---------- RECORD SET

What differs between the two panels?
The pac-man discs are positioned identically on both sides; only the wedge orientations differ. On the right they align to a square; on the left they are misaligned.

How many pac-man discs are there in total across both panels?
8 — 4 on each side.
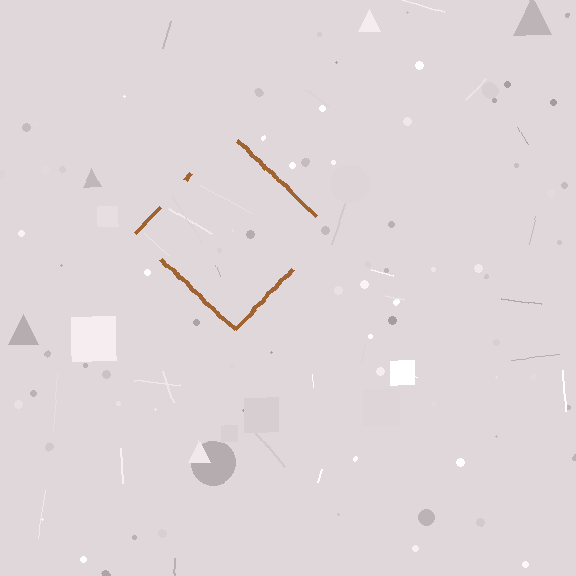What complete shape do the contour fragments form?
The contour fragments form a diamond.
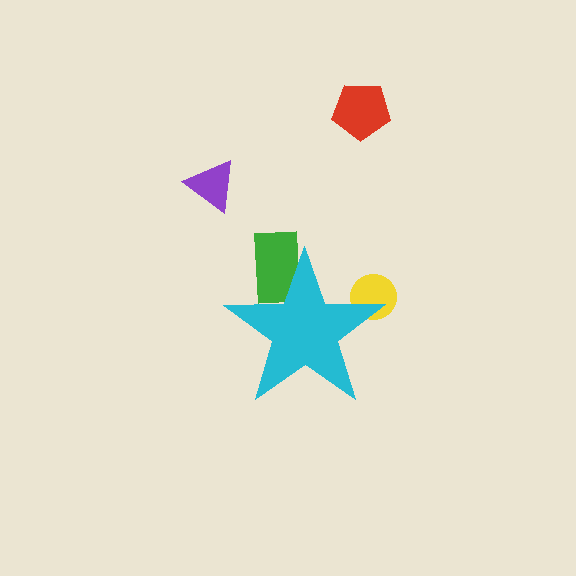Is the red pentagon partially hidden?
No, the red pentagon is fully visible.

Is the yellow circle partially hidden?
Yes, the yellow circle is partially hidden behind the cyan star.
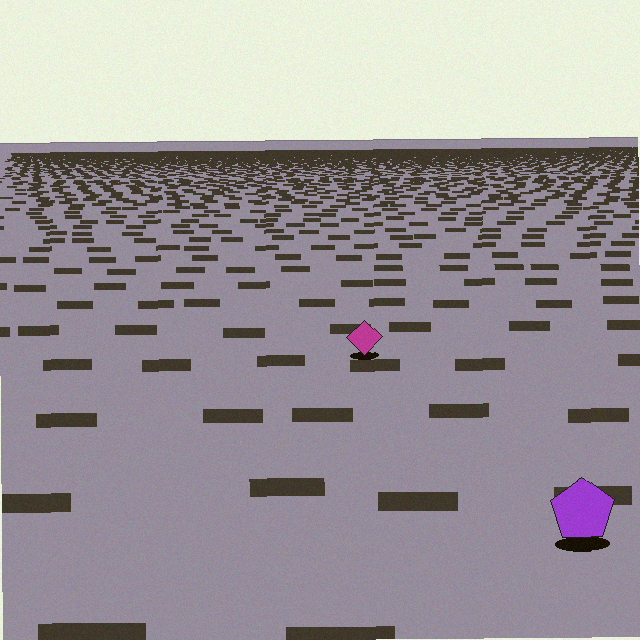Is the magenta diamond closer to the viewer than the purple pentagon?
No. The purple pentagon is closer — you can tell from the texture gradient: the ground texture is coarser near it.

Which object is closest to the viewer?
The purple pentagon is closest. The texture marks near it are larger and more spread out.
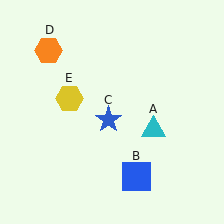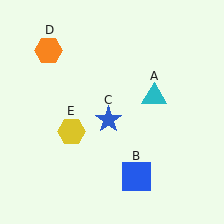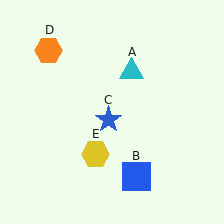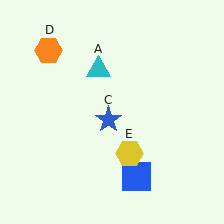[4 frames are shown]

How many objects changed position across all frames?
2 objects changed position: cyan triangle (object A), yellow hexagon (object E).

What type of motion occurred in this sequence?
The cyan triangle (object A), yellow hexagon (object E) rotated counterclockwise around the center of the scene.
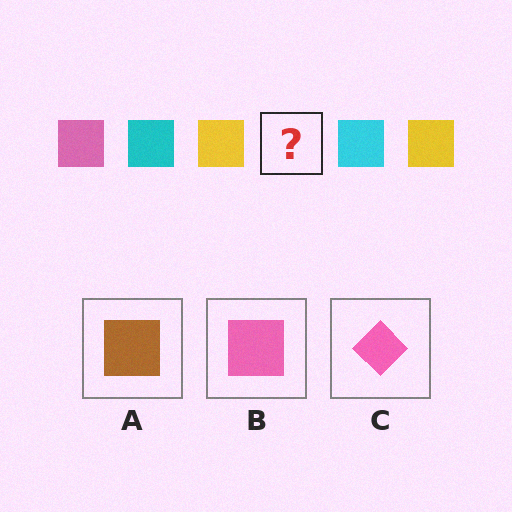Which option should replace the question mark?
Option B.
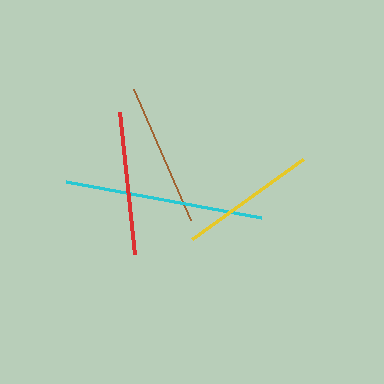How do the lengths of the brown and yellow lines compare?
The brown and yellow lines are approximately the same length.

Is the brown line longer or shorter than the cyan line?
The cyan line is longer than the brown line.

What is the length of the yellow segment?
The yellow segment is approximately 137 pixels long.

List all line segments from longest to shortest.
From longest to shortest: cyan, brown, red and yellow (about equal).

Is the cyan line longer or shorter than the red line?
The cyan line is longer than the red line.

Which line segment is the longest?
The cyan line is the longest at approximately 198 pixels.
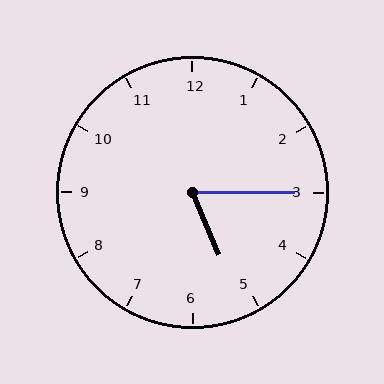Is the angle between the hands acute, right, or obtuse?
It is acute.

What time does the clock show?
5:15.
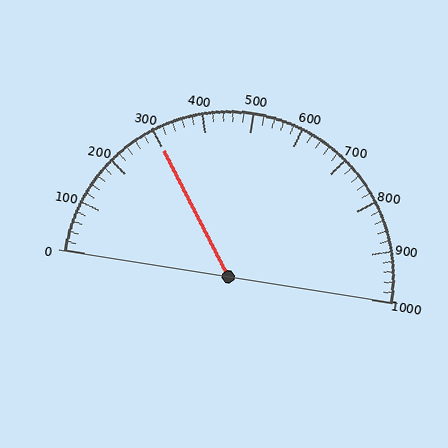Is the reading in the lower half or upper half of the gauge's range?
The reading is in the lower half of the range (0 to 1000).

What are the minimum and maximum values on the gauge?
The gauge ranges from 0 to 1000.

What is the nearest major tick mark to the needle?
The nearest major tick mark is 300.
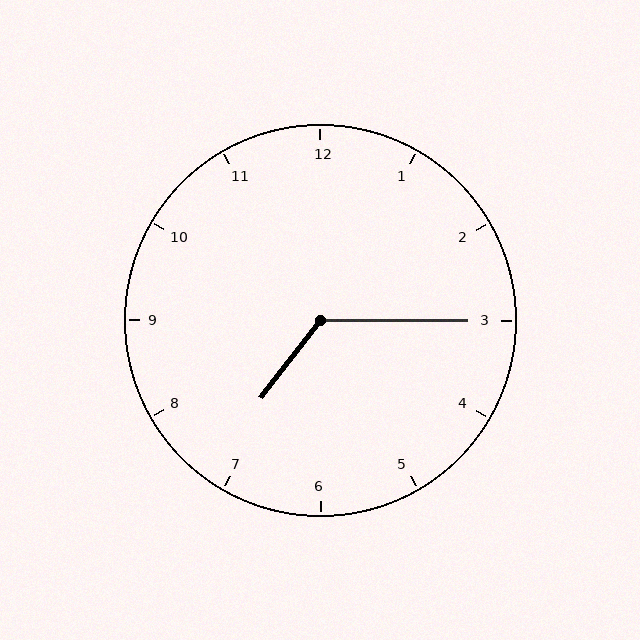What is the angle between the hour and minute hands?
Approximately 128 degrees.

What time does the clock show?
7:15.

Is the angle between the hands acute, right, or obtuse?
It is obtuse.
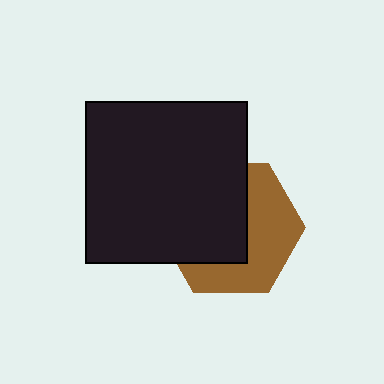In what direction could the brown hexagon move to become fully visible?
The brown hexagon could move toward the lower-right. That would shift it out from behind the black square entirely.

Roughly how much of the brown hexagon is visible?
About half of it is visible (roughly 48%).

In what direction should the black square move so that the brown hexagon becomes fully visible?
The black square should move toward the upper-left. That is the shortest direction to clear the overlap and leave the brown hexagon fully visible.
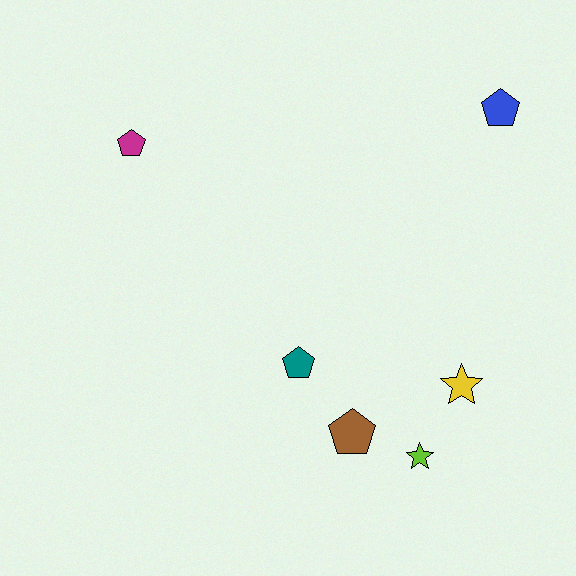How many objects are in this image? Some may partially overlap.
There are 6 objects.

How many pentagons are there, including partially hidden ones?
There are 4 pentagons.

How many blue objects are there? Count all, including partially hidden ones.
There is 1 blue object.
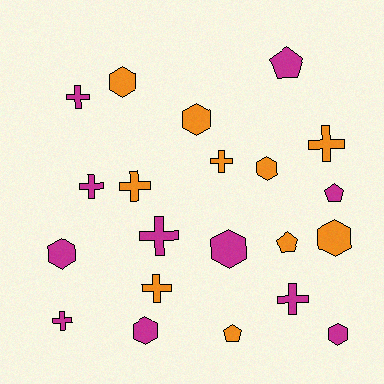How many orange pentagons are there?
There are 2 orange pentagons.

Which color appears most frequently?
Magenta, with 11 objects.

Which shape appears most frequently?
Cross, with 9 objects.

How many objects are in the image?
There are 21 objects.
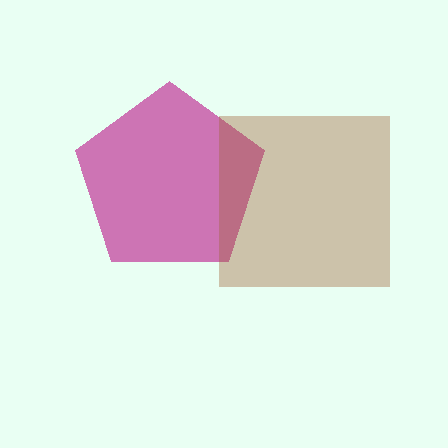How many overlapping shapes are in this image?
There are 2 overlapping shapes in the image.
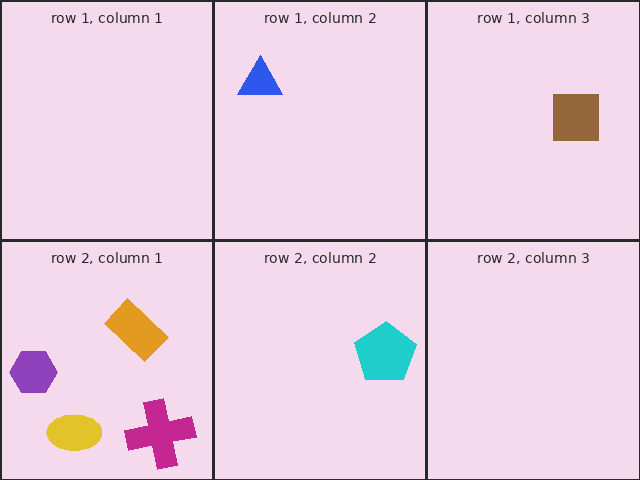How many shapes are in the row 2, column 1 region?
4.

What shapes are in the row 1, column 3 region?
The brown square.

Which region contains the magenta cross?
The row 2, column 1 region.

--------------------

TO BE DONE:
Omit all pictures while transcribing the entries verbatim.

EXPECTED OUTPUT:
What differs between the two panels?
The pac-man discs are positioned identically on both sides; only the wedge orientations differ. On the right they align to a square; on the left they are misaligned.

How many pac-man discs are there in total across both panels?
8 — 4 on each side.
What complete shape do the contour fragments form?
The contour fragments form a diamond.
Is the red pentagon partially hidden?
No, the red pentagon is fully visible.

Is the yellow circle partially hidden?
Yes, the yellow circle is partially hidden behind the cyan star.
Is the magenta diamond closer to the viewer than the purple pentagon?
No. The purple pentagon is closer — you can tell from the texture gradient: the ground texture is coarser near it.

Which object is closest to the viewer?
The purple pentagon is closest. The texture marks near it are larger and more spread out.
[4 frames are shown]

How many objects changed position across all frames?
2 objects changed position: cyan triangle (object A), yellow hexagon (object E).

What type of motion occurred in this sequence?
The cyan triangle (object A), yellow hexagon (object E) rotated counterclockwise around the center of the scene.
Which option should replace the question mark?
Option B.
How do the lengths of the brown and yellow lines compare?
The brown and yellow lines are approximately the same length.

Is the brown line longer or shorter than the cyan line?
The cyan line is longer than the brown line.

What is the length of the yellow segment?
The yellow segment is approximately 137 pixels long.

List all line segments from longest to shortest.
From longest to shortest: cyan, brown, red and yellow (about equal).

Is the cyan line longer or shorter than the red line?
The cyan line is longer than the red line.

Which line segment is the longest?
The cyan line is the longest at approximately 198 pixels.
Is the angle between the hands acute, right, or obtuse?
It is acute.

What time does the clock show?
5:15.
Is the reading in the lower half or upper half of the gauge's range?
The reading is in the lower half of the range (0 to 1000).

What are the minimum and maximum values on the gauge?
The gauge ranges from 0 to 1000.

What is the nearest major tick mark to the needle?
The nearest major tick mark is 300.
What is the angle between the hour and minute hands?
Approximately 128 degrees.

What time does the clock show?
7:15.

Is the angle between the hands acute, right, or obtuse?
It is obtuse.
In what direction could the brown hexagon move to become fully visible?
The brown hexagon could move toward the lower-right. That would shift it out from behind the black square entirely.

Roughly how much of the brown hexagon is visible?
About half of it is visible (roughly 48%).

In what direction should the black square move so that the brown hexagon becomes fully visible?
The black square should move toward the upper-left. That is the shortest direction to clear the overlap and leave the brown hexagon fully visible.
How many objects are in this image? Some may partially overlap.
There are 6 objects.

How many pentagons are there, including partially hidden ones?
There are 4 pentagons.

How many blue objects are there? Count all, including partially hidden ones.
There is 1 blue object.
How many orange pentagons are there?
There are 2 orange pentagons.

Which color appears most frequently?
Magenta, with 11 objects.

Which shape appears most frequently?
Cross, with 9 objects.

How many objects are in the image?
There are 21 objects.
How many overlapping shapes are in this image?
There are 2 overlapping shapes in the image.
How many shapes are in the row 2, column 1 region?
4.

What shapes are in the row 1, column 3 region?
The brown square.

Which region contains the magenta cross?
The row 2, column 1 region.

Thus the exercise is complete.